**Exercise**
Look below for the line containing "List all objects from smallest to largest.", then write out that line and every line after it to the end, exactly, minus the pictures.

**Raw data**
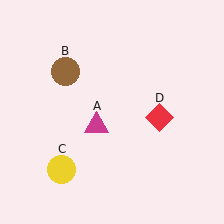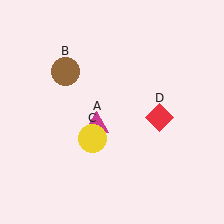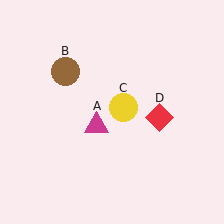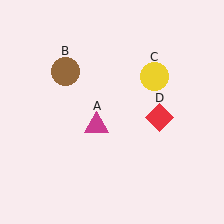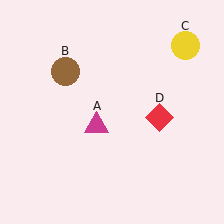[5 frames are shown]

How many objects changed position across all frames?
1 object changed position: yellow circle (object C).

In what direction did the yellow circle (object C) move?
The yellow circle (object C) moved up and to the right.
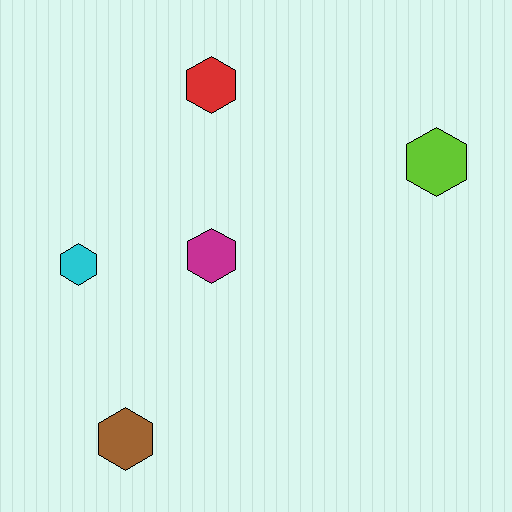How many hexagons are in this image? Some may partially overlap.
There are 5 hexagons.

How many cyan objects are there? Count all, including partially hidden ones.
There is 1 cyan object.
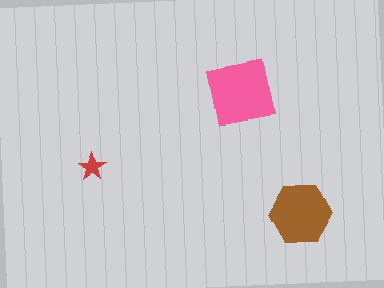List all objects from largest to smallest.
The pink square, the brown hexagon, the red star.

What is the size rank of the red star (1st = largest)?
3rd.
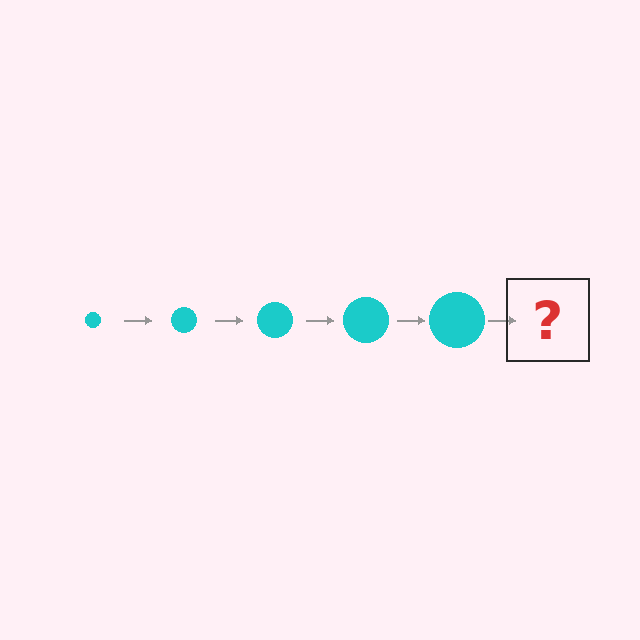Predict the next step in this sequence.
The next step is a cyan circle, larger than the previous one.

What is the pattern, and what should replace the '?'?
The pattern is that the circle gets progressively larger each step. The '?' should be a cyan circle, larger than the previous one.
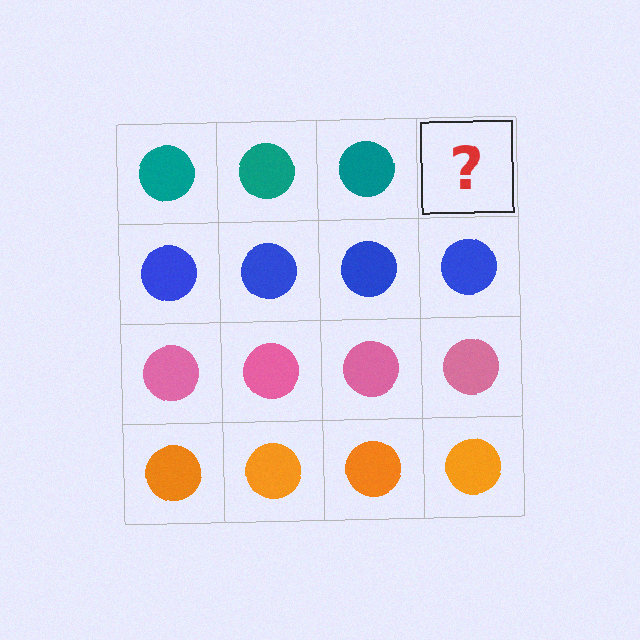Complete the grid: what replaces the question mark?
The question mark should be replaced with a teal circle.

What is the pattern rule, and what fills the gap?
The rule is that each row has a consistent color. The gap should be filled with a teal circle.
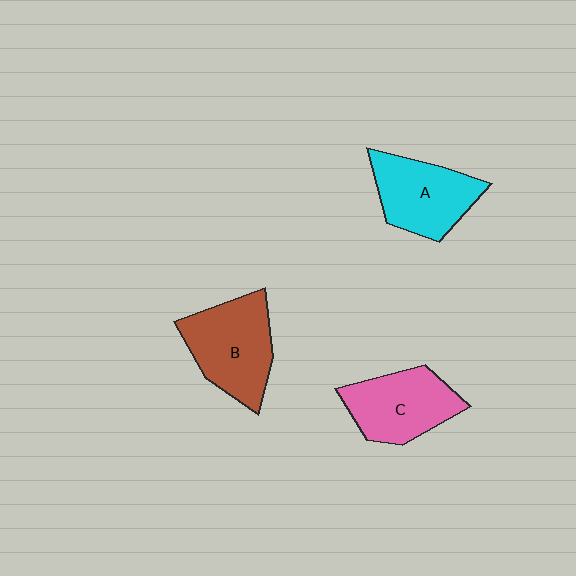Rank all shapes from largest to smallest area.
From largest to smallest: B (brown), A (cyan), C (pink).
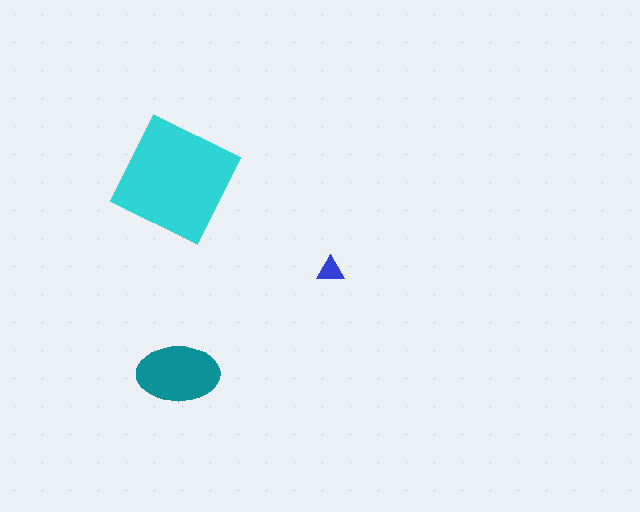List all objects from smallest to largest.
The blue triangle, the teal ellipse, the cyan square.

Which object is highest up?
The cyan square is topmost.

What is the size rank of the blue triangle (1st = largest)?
3rd.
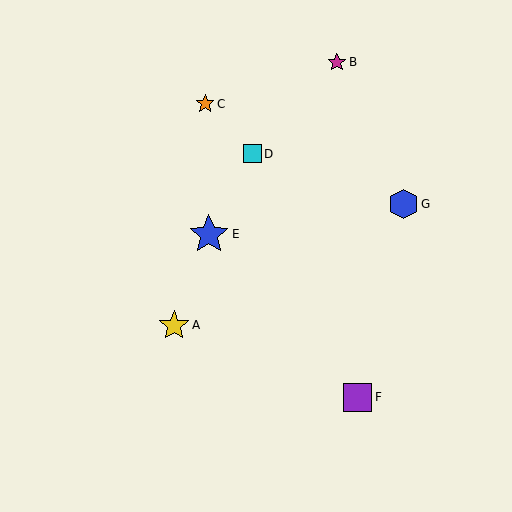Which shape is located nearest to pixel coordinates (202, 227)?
The blue star (labeled E) at (209, 234) is nearest to that location.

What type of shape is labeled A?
Shape A is a yellow star.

**Answer for the task**
List all objects from smallest to largest.
The blue triangle, the teal ellipse, the cyan square.

Which object is highest up?
The cyan square is topmost.

What is the size rank of the blue triangle (1st = largest)?
3rd.
Which shape is located nearest to pixel coordinates (202, 227)?
The blue star (labeled E) at (209, 234) is nearest to that location.

What type of shape is labeled A?
Shape A is a yellow star.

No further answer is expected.